===== Information shown =====
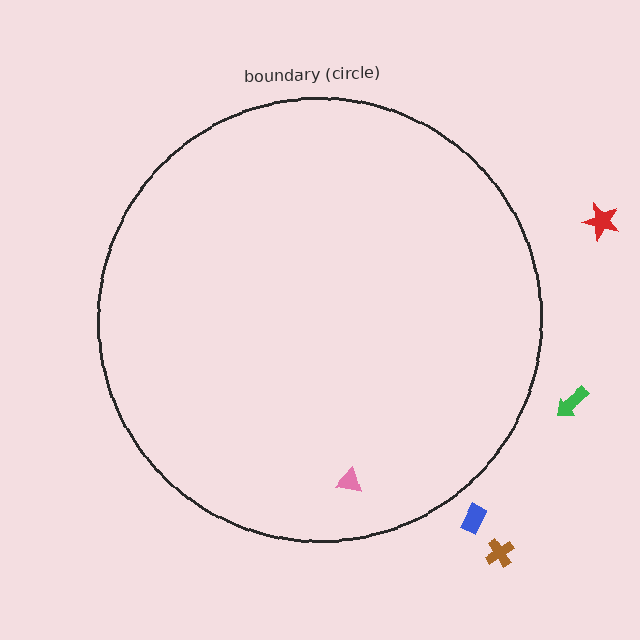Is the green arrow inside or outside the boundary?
Outside.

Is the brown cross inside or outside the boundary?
Outside.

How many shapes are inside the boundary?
1 inside, 4 outside.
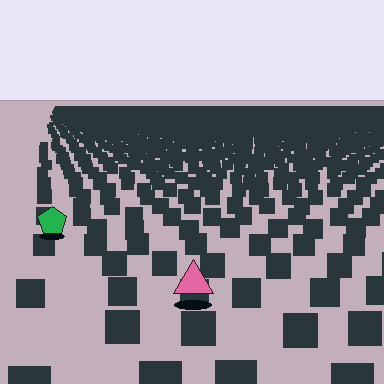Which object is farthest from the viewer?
The green pentagon is farthest from the viewer. It appears smaller and the ground texture around it is denser.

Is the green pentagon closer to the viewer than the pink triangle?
No. The pink triangle is closer — you can tell from the texture gradient: the ground texture is coarser near it.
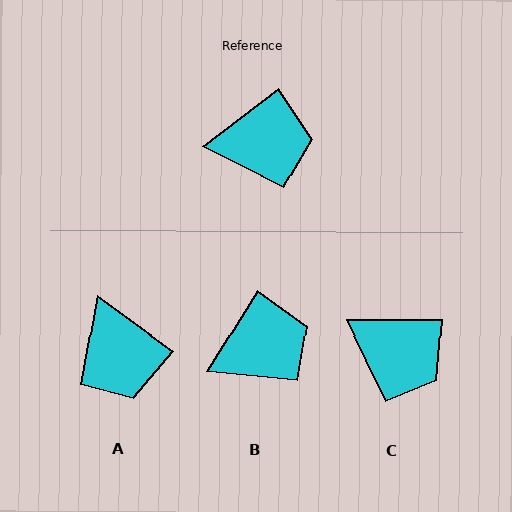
=====
• [Stated task]: Transcribe the records verbatim and omit the images.

• [Result of this task]:
Is the green arrow inside or outside the boundary?
Outside.

Is the brown cross inside or outside the boundary?
Outside.

How many shapes are inside the boundary?
1 inside, 4 outside.
Which object is farthest from the viewer?
The green pentagon is farthest from the viewer. It appears smaller and the ground texture around it is denser.

Is the green pentagon closer to the viewer than the pink triangle?
No. The pink triangle is closer — you can tell from the texture gradient: the ground texture is coarser near it.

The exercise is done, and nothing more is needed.